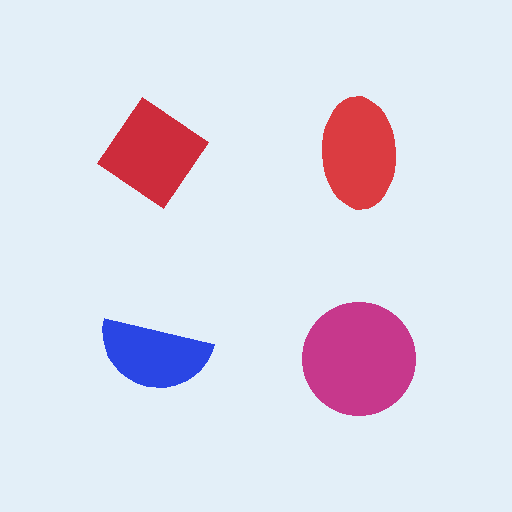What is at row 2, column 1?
A blue semicircle.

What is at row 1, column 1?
A red diamond.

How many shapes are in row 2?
2 shapes.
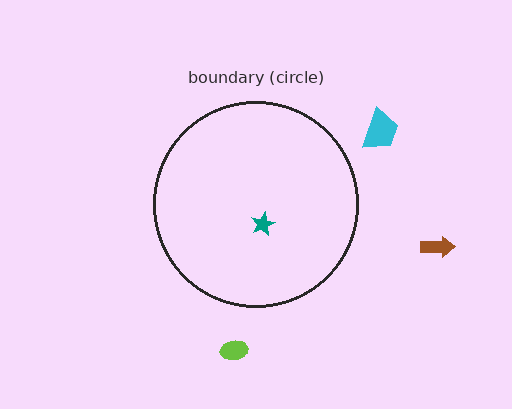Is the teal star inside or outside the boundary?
Inside.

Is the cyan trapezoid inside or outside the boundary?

----

■ TASK TO COMPLETE: Output every entry verbatim. Pictures do not belong in the copy.

■ CORRECT RESPONSE:
What is at row 2, column 1?
A blue semicircle.

What is at row 1, column 1?
A red diamond.

How many shapes are in row 2?
2 shapes.
Is the teal star inside or outside the boundary?
Inside.

Is the cyan trapezoid inside or outside the boundary?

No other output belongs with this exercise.